# WHAT YOU WILL DO
Return every record below exactly as written, omitting any pictures.
■ ■ ■ ■
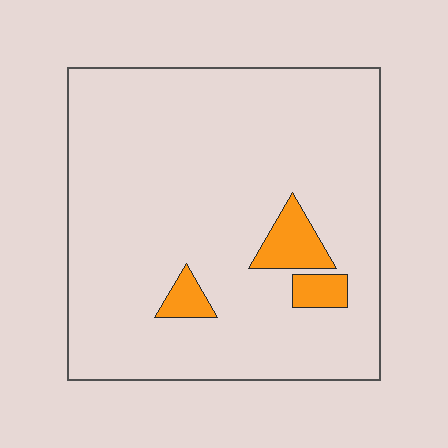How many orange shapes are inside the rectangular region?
3.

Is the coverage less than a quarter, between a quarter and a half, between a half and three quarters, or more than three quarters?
Less than a quarter.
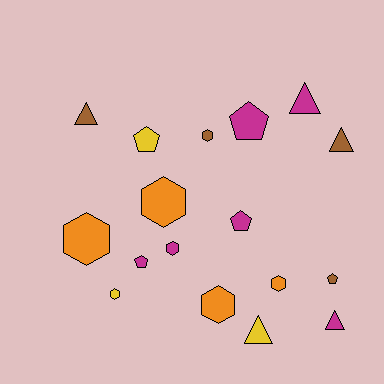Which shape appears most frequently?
Hexagon, with 7 objects.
■ ■ ■ ■
# TASK ANSWER
How many orange shapes are inside the rectangular region?
3.

Is the coverage less than a quarter, between a quarter and a half, between a half and three quarters, or more than three quarters?
Less than a quarter.
Which shape appears most frequently?
Hexagon, with 7 objects.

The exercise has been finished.